## WHAT TO WORK ON
Reproduce exactly the lines from the line containing "What is the length of the lime segment?" through the end of the records below, including both ends, and nothing else.

** START **

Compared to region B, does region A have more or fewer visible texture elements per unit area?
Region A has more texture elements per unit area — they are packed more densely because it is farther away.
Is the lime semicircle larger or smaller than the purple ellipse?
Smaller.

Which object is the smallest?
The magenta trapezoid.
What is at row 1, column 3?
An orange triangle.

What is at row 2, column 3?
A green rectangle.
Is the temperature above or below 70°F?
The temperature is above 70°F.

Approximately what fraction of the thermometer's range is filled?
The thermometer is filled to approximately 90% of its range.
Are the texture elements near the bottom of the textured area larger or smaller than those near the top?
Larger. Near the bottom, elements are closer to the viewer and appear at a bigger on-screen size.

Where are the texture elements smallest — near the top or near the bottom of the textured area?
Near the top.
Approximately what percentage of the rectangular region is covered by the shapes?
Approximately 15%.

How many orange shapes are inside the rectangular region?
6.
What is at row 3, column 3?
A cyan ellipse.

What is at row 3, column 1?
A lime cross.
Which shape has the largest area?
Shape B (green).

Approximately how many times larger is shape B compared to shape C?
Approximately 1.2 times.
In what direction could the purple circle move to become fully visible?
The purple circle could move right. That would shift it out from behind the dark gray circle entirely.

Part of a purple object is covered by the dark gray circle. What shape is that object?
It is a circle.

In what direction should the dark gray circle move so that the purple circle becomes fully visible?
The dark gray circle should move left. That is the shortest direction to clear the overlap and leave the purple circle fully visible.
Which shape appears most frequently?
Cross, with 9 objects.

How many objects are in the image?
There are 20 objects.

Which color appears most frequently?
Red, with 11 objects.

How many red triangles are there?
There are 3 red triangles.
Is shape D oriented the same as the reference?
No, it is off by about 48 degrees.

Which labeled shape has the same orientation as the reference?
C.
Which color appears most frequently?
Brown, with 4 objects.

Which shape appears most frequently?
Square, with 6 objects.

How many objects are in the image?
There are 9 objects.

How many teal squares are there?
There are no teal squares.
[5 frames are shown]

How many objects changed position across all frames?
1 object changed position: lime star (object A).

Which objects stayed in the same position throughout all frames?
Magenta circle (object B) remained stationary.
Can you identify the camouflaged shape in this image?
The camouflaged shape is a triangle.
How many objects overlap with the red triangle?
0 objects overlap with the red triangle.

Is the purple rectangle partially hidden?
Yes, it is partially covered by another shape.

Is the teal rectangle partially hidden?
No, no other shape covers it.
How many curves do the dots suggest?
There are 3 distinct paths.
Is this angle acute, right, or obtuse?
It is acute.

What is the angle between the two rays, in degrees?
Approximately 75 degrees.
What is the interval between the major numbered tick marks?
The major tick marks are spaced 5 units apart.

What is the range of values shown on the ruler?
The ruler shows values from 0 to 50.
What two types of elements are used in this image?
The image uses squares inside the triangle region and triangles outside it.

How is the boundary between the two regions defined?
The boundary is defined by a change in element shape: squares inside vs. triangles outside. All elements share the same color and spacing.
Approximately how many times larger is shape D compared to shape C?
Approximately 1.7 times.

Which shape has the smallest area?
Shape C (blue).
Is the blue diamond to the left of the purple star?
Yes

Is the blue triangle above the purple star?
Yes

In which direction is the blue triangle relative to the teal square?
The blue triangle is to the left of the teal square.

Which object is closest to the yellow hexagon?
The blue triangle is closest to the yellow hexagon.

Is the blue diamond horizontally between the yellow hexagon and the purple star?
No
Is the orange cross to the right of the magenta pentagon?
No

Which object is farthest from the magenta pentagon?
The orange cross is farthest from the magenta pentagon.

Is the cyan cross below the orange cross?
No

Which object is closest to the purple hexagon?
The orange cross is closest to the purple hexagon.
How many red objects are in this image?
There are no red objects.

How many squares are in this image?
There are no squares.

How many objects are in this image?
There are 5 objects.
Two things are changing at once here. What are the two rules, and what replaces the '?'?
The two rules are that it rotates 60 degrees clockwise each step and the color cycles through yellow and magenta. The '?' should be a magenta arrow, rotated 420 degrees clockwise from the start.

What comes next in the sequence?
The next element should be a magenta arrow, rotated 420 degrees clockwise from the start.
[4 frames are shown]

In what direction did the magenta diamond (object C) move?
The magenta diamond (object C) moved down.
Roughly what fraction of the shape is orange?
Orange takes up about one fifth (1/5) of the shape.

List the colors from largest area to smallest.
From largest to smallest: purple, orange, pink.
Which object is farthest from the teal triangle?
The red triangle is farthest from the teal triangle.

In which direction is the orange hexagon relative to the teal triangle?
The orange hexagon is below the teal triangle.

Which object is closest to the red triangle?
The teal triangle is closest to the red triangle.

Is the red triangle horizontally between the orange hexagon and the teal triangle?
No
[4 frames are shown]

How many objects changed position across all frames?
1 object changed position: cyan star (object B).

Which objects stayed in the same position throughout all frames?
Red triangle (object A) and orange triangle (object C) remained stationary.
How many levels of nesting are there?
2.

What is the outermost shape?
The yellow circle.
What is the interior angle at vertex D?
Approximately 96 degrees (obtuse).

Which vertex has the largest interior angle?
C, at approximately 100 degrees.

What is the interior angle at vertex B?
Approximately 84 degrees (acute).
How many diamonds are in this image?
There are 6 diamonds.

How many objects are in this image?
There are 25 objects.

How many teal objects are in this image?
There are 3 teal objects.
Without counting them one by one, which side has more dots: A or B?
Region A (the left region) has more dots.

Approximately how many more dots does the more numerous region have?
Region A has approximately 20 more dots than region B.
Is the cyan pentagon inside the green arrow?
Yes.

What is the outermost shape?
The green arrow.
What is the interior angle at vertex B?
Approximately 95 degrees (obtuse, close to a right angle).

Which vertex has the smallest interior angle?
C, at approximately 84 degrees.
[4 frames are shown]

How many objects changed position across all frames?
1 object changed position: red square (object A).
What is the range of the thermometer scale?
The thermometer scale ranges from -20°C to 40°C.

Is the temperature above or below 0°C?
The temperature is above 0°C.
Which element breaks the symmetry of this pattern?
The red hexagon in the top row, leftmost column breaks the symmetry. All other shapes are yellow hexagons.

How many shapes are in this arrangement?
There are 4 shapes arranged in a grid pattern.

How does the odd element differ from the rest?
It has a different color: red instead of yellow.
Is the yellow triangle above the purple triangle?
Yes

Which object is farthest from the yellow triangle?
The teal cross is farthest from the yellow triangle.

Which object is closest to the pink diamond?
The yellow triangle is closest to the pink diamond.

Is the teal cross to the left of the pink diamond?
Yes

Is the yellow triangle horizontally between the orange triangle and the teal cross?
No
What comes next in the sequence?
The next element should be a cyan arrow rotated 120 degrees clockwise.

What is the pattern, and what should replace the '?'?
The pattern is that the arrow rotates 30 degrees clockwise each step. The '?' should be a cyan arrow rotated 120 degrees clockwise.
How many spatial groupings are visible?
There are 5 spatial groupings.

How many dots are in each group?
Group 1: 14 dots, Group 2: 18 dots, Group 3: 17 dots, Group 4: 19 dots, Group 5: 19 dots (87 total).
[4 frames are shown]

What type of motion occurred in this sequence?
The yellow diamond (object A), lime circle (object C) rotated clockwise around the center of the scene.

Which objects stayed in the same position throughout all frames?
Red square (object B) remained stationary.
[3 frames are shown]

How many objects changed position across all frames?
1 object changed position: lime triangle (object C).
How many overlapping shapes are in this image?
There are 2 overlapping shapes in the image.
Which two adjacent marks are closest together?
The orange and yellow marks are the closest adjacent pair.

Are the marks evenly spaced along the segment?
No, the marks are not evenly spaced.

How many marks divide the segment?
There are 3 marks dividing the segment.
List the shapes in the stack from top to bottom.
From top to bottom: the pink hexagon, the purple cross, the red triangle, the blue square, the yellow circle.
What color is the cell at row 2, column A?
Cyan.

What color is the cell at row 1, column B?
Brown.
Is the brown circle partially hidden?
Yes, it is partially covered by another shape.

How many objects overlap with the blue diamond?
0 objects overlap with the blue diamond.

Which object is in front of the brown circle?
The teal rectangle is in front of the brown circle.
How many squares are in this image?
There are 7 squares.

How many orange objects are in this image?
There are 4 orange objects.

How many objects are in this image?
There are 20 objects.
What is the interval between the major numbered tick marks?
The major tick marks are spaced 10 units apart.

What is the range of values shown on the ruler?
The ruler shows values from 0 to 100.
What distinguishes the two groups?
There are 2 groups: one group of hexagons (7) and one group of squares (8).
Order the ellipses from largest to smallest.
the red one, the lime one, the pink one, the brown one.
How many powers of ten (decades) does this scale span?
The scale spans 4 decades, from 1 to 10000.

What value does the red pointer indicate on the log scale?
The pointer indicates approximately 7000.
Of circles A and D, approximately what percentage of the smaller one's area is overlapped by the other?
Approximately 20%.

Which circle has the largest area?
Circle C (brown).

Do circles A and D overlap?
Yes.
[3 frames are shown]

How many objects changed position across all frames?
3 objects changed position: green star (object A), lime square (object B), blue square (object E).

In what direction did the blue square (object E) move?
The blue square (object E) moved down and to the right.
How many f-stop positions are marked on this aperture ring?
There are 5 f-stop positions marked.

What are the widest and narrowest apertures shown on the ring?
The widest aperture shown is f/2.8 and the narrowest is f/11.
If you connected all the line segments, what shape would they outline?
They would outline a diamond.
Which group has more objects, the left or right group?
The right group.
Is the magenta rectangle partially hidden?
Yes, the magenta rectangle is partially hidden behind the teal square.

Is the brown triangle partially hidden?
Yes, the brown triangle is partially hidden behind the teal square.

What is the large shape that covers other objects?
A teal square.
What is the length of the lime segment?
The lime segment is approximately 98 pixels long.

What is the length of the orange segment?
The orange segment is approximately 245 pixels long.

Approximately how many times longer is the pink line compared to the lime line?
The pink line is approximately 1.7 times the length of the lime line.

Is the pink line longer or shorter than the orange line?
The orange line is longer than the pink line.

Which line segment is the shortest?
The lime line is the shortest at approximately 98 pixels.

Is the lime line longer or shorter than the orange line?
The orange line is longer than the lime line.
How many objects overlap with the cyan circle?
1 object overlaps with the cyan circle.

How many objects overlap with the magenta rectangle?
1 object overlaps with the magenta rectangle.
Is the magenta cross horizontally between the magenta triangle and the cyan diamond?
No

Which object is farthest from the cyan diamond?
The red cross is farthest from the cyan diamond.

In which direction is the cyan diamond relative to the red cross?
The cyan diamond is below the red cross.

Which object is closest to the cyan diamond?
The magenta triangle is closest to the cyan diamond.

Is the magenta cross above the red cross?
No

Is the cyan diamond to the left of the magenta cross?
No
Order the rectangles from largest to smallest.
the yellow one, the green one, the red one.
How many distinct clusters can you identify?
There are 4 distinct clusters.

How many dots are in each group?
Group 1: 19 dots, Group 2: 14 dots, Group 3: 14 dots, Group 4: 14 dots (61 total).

** END **

## RESPONSE
What is the length of the lime segment?
The lime segment is approximately 98 pixels long.

What is the length of the orange segment?
The orange segment is approximately 245 pixels long.

Approximately how many times longer is the pink line compared to the lime line?
The pink line is approximately 1.7 times the length of the lime line.

Is the pink line longer or shorter than the orange line?
The orange line is longer than the pink line.

Which line segment is the shortest?
The lime line is the shortest at approximately 98 pixels.

Is the lime line longer or shorter than the orange line?
The orange line is longer than the lime line.
How many objects overlap with the cyan circle?
1 object overlaps with the cyan circle.

How many objects overlap with the magenta rectangle?
1 object overlaps with the magenta rectangle.
Is the magenta cross horizontally between the magenta triangle and the cyan diamond?
No

Which object is farthest from the cyan diamond?
The red cross is farthest from the cyan diamond.

In which direction is the cyan diamond relative to the red cross?
The cyan diamond is below the red cross.

Which object is closest to the cyan diamond?
The magenta triangle is closest to the cyan diamond.

Is the magenta cross above the red cross?
No

Is the cyan diamond to the left of the magenta cross?
No
Order the rectangles from largest to smallest.
the yellow one, the green one, the red one.
How many distinct clusters can you identify?
There are 4 distinct clusters.

How many dots are in each group?
Group 1: 19 dots, Group 2: 14 dots, Group 3: 14 dots, Group 4: 14 dots (61 total).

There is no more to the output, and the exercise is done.